### WRITTEN INSTRUCTION
All lines below must be repeated exactly, with the pictures omitted.

### DATASET EXCERPTS
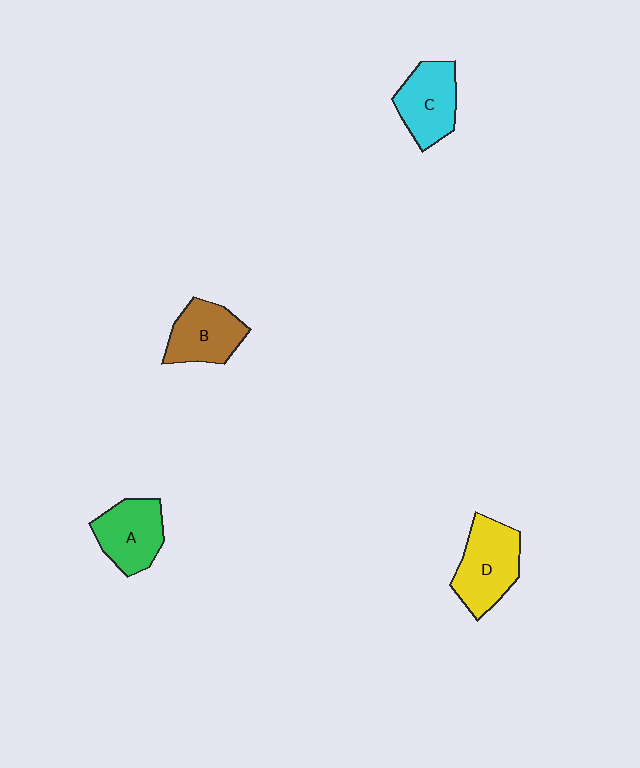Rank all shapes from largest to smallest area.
From largest to smallest: D (yellow), C (cyan), A (green), B (brown).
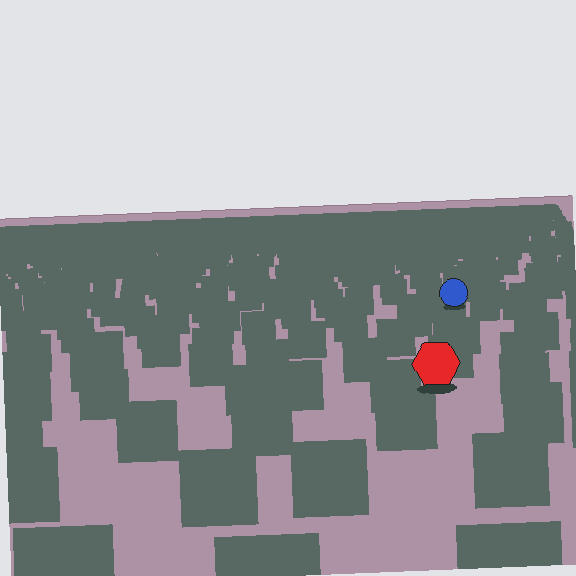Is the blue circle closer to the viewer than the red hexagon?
No. The red hexagon is closer — you can tell from the texture gradient: the ground texture is coarser near it.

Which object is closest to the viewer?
The red hexagon is closest. The texture marks near it are larger and more spread out.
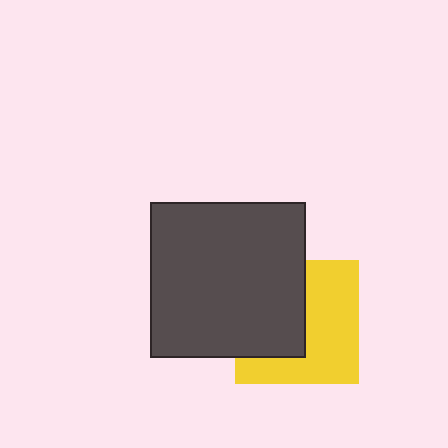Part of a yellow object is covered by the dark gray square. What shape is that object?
It is a square.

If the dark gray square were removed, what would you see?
You would see the complete yellow square.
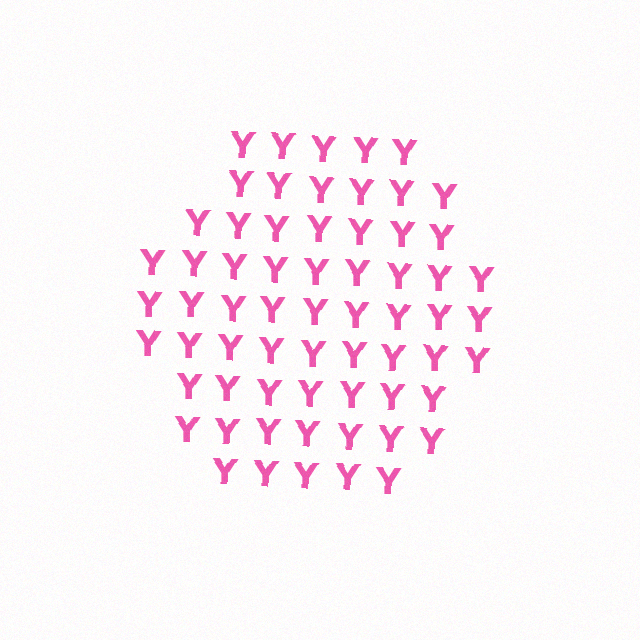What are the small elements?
The small elements are letter Y's.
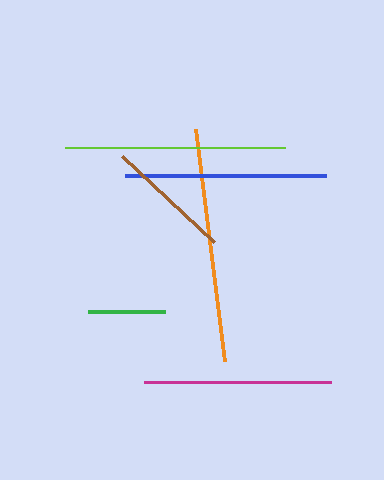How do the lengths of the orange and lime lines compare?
The orange and lime lines are approximately the same length.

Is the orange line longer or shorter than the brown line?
The orange line is longer than the brown line.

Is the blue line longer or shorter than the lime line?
The lime and blue lines are approximately the same length (about 220 and 201 pixels).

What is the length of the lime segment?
The lime segment is approximately 220 pixels long.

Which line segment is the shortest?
The green line is the shortest at approximately 78 pixels.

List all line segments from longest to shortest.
From longest to shortest: orange and lime (about equal), blue and magenta (about equal), brown, green.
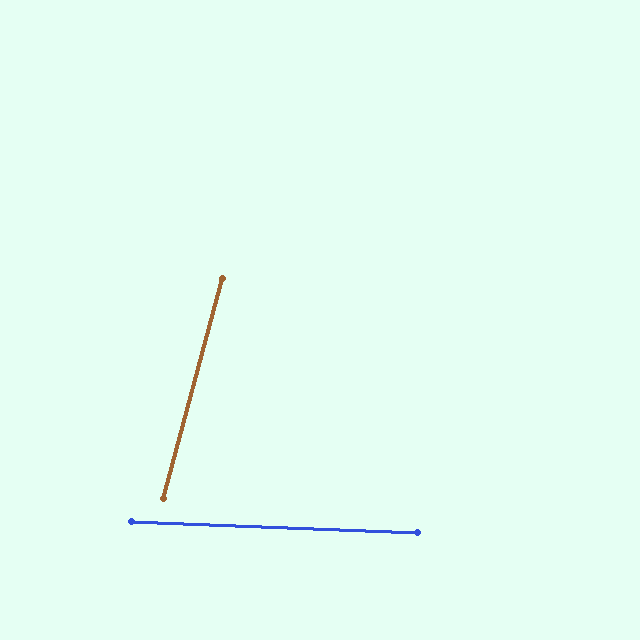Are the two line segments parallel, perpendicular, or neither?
Neither parallel nor perpendicular — they differ by about 77°.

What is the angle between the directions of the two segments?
Approximately 77 degrees.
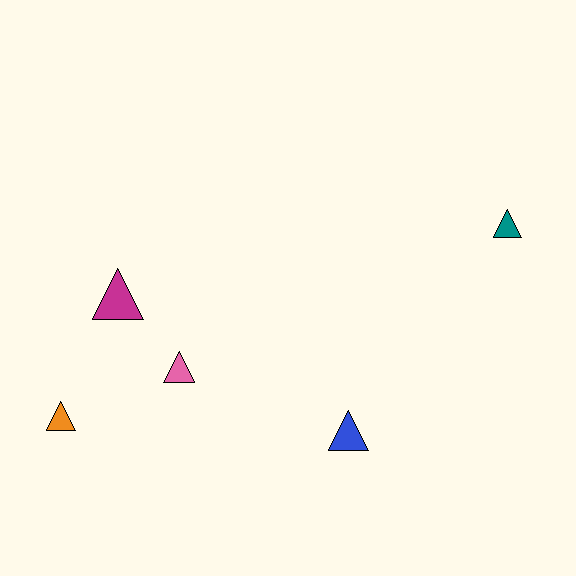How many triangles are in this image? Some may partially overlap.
There are 5 triangles.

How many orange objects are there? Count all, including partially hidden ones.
There is 1 orange object.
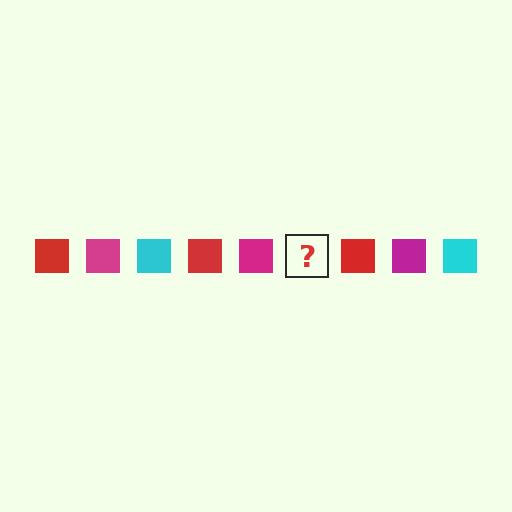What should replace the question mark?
The question mark should be replaced with a cyan square.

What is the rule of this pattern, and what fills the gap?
The rule is that the pattern cycles through red, magenta, cyan squares. The gap should be filled with a cyan square.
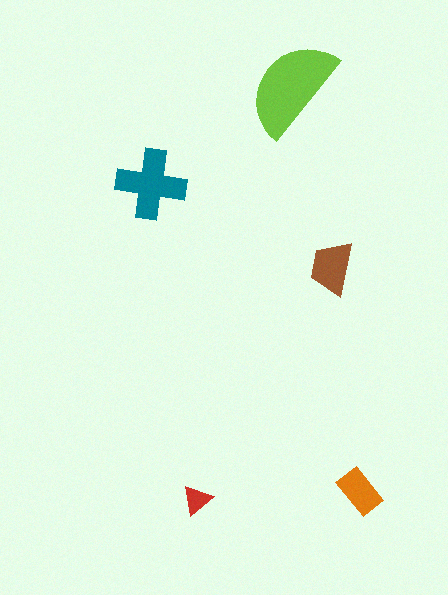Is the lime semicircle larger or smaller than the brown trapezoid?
Larger.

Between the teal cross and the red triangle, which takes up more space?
The teal cross.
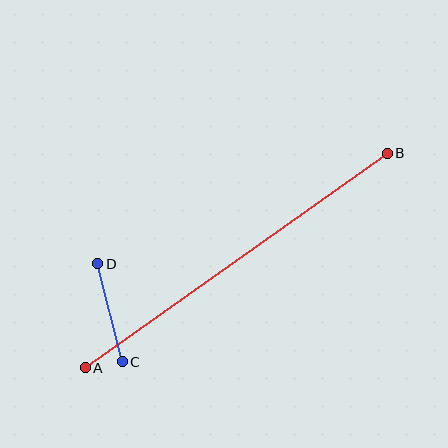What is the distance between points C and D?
The distance is approximately 101 pixels.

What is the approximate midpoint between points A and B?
The midpoint is at approximately (236, 260) pixels.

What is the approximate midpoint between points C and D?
The midpoint is at approximately (110, 313) pixels.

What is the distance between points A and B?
The distance is approximately 371 pixels.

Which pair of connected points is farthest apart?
Points A and B are farthest apart.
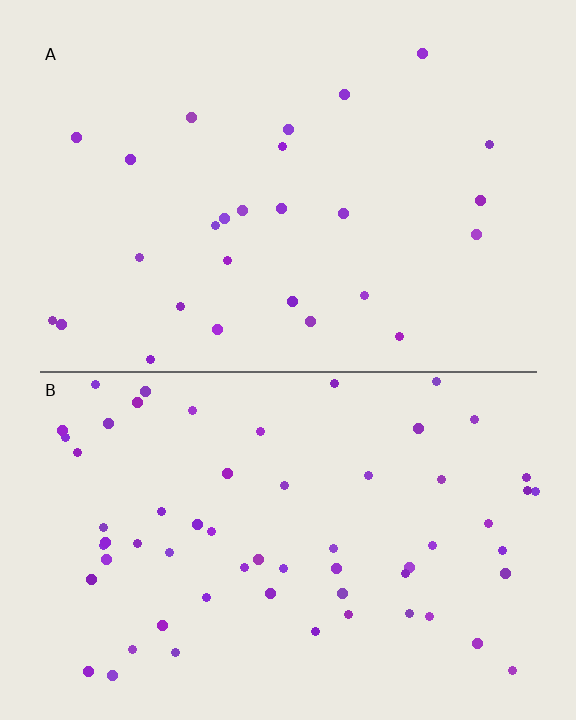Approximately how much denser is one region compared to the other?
Approximately 2.3× — region B over region A.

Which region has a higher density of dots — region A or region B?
B (the bottom).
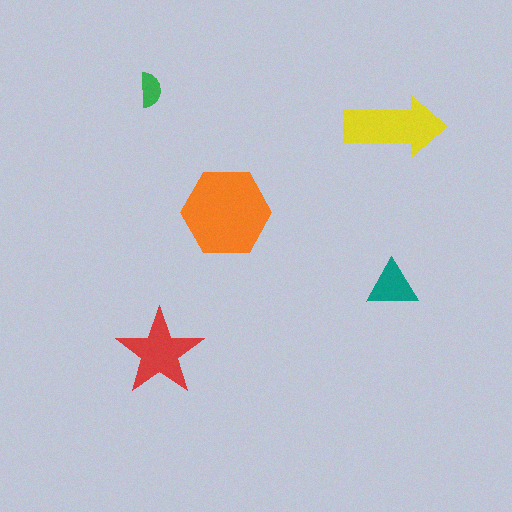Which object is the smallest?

### PROBLEM SOLUTION
Rank all shapes from largest to smallest area.
From largest to smallest: D (yellow), C (cyan), A (green), B (brown).
Is the blue circle closer to the viewer than the red hexagon?
No. The red hexagon is closer — you can tell from the texture gradient: the ground texture is coarser near it.

Which object is closest to the viewer?
The red hexagon is closest. The texture marks near it are larger and more spread out.
Part of a yellow object is covered by the dark gray square. What shape is that object?
It is a square.

If the dark gray square were removed, what would you see?
You would see the complete yellow square.
What are the small elements?
The small elements are letter Y's.
How do the lengths of the orange and lime lines compare?
The orange and lime lines are approximately the same length.

Is the orange line longer or shorter than the brown line?
The orange line is longer than the brown line.

Is the blue line longer or shorter than the lime line?
The lime and blue lines are approximately the same length (about 220 and 201 pixels).

What is the length of the lime segment?
The lime segment is approximately 220 pixels long.

Which line segment is the shortest?
The green line is the shortest at approximately 78 pixels.

List all line segments from longest to shortest.
From longest to shortest: orange and lime (about equal), blue and magenta (about equal), brown, green.
Are the two line segments parallel, perpendicular, or neither?
Neither parallel nor perpendicular — they differ by about 77°.

What is the angle between the directions of the two segments?
Approximately 77 degrees.
How many triangles are in this image? Some may partially overlap.
There are 5 triangles.

How many orange objects are there? Count all, including partially hidden ones.
There is 1 orange object.
What should replace the question mark?
The question mark should be replaced with a cyan square.

What is the rule of this pattern, and what fills the gap?
The rule is that the pattern cycles through red, magenta, cyan squares. The gap should be filled with a cyan square.
Is the lime semicircle larger or smaller than the brown trapezoid?
Larger.

Between the teal cross and the red triangle, which takes up more space?
The teal cross.
What is the distance between points C and D?
The distance is approximately 101 pixels.

What is the approximate midpoint between points A and B?
The midpoint is at approximately (236, 260) pixels.

What is the approximate midpoint between points C and D?
The midpoint is at approximately (110, 313) pixels.

What is the distance between points A and B?
The distance is approximately 371 pixels.

Which pair of connected points is farthest apart?
Points A and B are farthest apart.
Approximately how much denser is one region compared to the other?
Approximately 2.3× — region B over region A.

Which region has a higher density of dots — region A or region B?
B (the bottom).
Which object is the smallest?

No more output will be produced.